◆ What you will do ◆
Leave the pictures out. Retype exactly the lines below from the one containing "How many marks divide the segment?" through the one containing "What fraction of", and no others.

◆ Dataset entries ◆
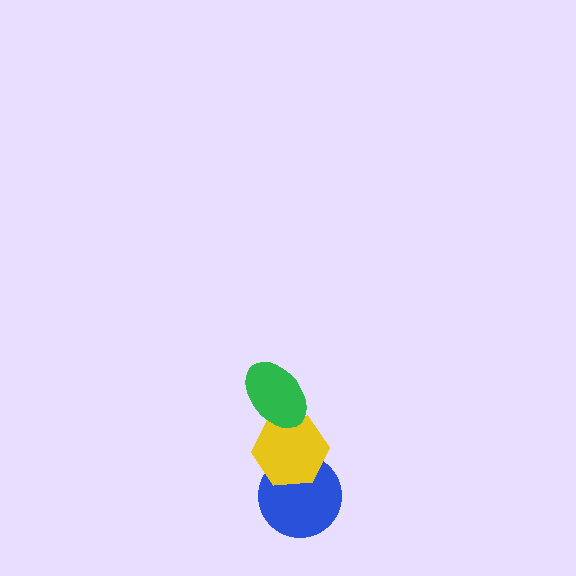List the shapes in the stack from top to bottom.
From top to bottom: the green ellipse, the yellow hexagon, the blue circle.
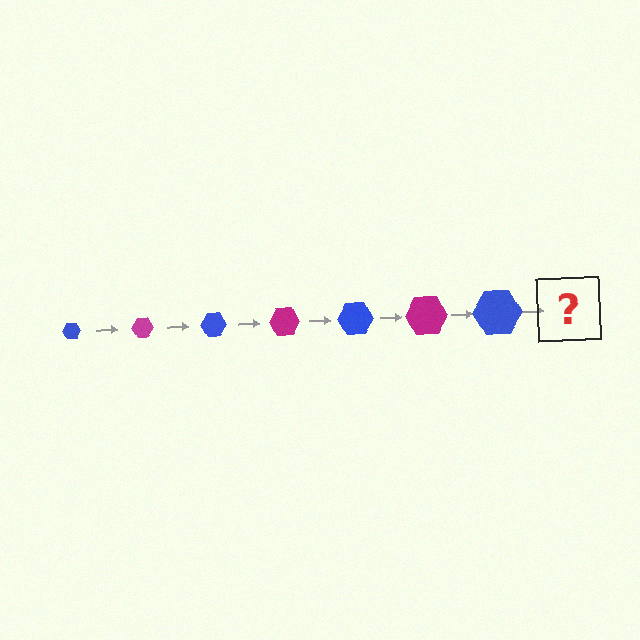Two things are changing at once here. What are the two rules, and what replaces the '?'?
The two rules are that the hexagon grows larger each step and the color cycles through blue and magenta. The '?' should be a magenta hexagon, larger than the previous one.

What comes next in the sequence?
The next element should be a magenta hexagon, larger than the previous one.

...

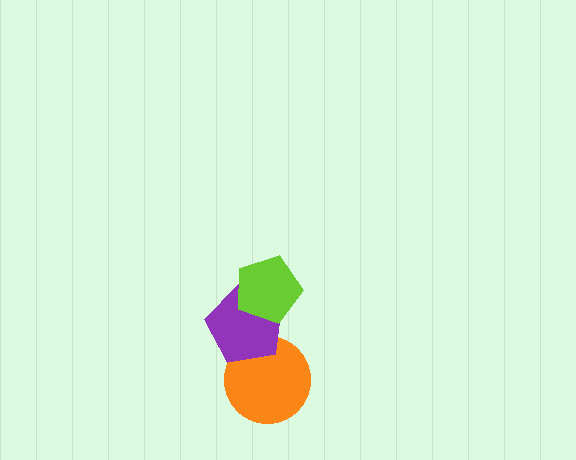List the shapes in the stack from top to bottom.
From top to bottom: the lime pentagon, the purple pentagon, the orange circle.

...

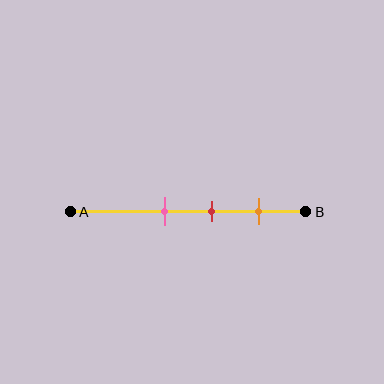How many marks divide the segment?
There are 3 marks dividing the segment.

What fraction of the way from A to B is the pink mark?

◆ Result for this exercise ◆
How many marks divide the segment?
There are 3 marks dividing the segment.

What fraction of the way from A to B is the pink mark?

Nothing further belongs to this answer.